#### YOUR INSTRUCTIONS
Copy the data exactly as it appears, and do not include any pictures.

+-------+

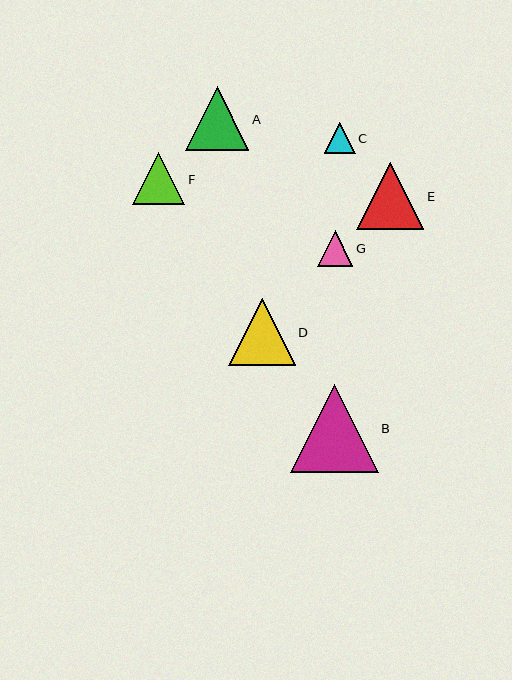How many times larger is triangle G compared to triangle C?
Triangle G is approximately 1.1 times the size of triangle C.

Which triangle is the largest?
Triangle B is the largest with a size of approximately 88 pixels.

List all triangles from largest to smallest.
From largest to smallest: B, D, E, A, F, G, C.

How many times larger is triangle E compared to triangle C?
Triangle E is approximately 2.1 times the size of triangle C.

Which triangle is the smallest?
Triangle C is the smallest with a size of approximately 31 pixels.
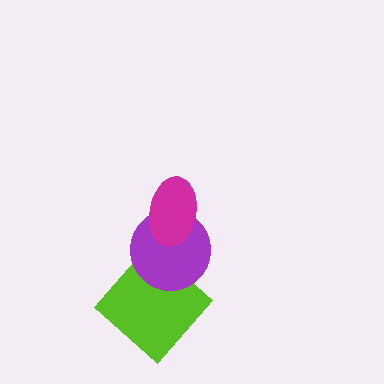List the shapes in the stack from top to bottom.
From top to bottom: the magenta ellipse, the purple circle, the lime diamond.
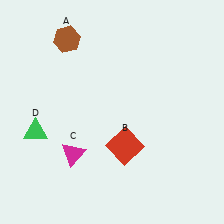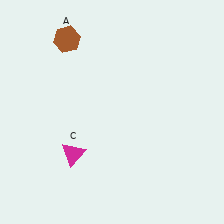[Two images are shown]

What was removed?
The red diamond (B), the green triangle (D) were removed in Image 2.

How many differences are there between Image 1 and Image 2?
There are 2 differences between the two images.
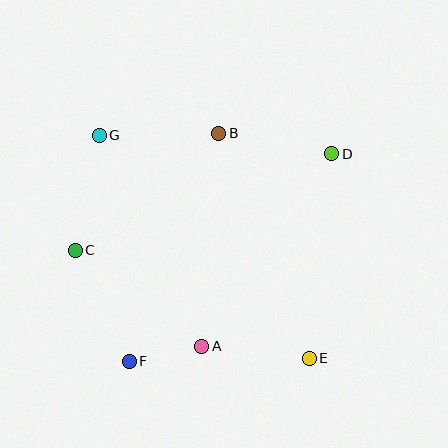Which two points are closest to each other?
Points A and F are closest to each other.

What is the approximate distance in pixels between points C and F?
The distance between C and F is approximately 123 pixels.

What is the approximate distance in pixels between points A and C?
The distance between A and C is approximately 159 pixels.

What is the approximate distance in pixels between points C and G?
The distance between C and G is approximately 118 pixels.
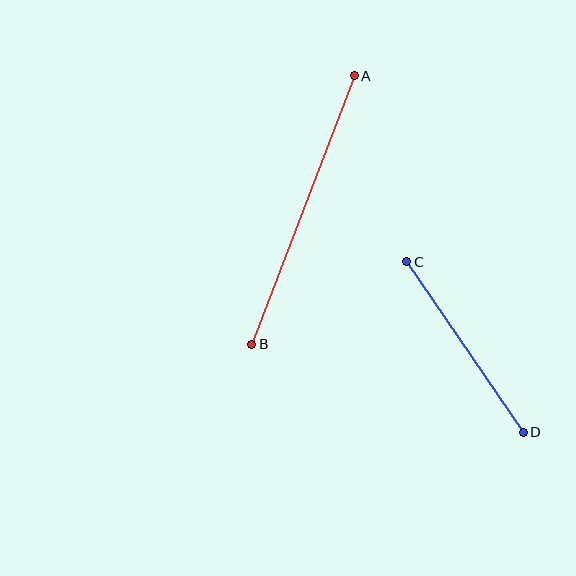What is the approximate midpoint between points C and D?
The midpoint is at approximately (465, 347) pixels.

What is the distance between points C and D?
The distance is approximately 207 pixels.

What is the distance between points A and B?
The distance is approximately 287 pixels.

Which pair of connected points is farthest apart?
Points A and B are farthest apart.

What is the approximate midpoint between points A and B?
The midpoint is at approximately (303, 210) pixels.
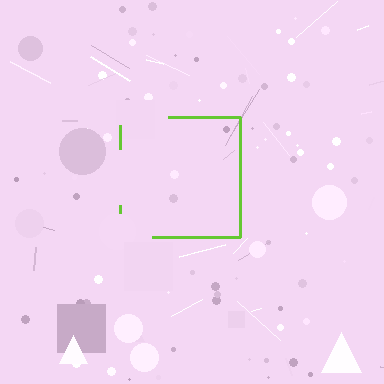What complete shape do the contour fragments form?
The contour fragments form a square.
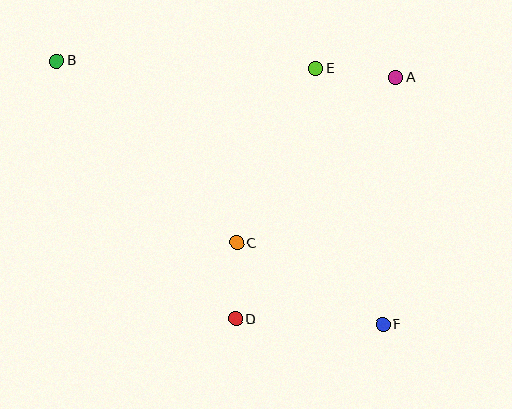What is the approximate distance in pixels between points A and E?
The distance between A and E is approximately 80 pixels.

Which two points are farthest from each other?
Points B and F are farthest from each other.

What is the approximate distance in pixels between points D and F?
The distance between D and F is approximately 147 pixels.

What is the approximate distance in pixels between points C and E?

+-------+

#### FINISHED ANSWER
How many times larger is triangle G compared to triangle C?
Triangle G is approximately 1.1 times the size of triangle C.

Which triangle is the largest?
Triangle B is the largest with a size of approximately 88 pixels.

List all triangles from largest to smallest.
From largest to smallest: B, D, E, A, F, G, C.

How many times larger is triangle E compared to triangle C?
Triangle E is approximately 2.1 times the size of triangle C.

Which triangle is the smallest?
Triangle C is the smallest with a size of approximately 31 pixels.
List the shapes in the stack from top to bottom.
From top to bottom: the magenta ellipse, the purple circle, the lime diamond.
[Two images are shown]

What was removed?
The red diamond (B), the green triangle (D) were removed in Image 2.

How many differences are there between Image 1 and Image 2?
There are 2 differences between the two images.
Which two points are closest to each other?
Points A and F are closest to each other.

What is the approximate distance in pixels between points C and F?
The distance between C and F is approximately 123 pixels.

What is the approximate distance in pixels between points A and C?
The distance between A and C is approximately 159 pixels.

What is the approximate distance in pixels between points C and G?
The distance between C and G is approximately 118 pixels.
What is the approximate midpoint between points C and D?
The midpoint is at approximately (465, 347) pixels.

What is the distance between points C and D?
The distance is approximately 207 pixels.

What is the distance between points A and B?
The distance is approximately 287 pixels.

Which pair of connected points is farthest apart?
Points A and B are farthest apart.

What is the approximate midpoint between points A and B?
The midpoint is at approximately (303, 210) pixels.
What complete shape do the contour fragments form?
The contour fragments form a square.
What is the approximate distance in pixels between points A and E?
The distance between A and E is approximately 80 pixels.

Which two points are farthest from each other?
Points B and F are farthest from each other.

What is the approximate distance in pixels between points D and F?
The distance between D and F is approximately 147 pixels.

What is the approximate distance in pixels between points C and E?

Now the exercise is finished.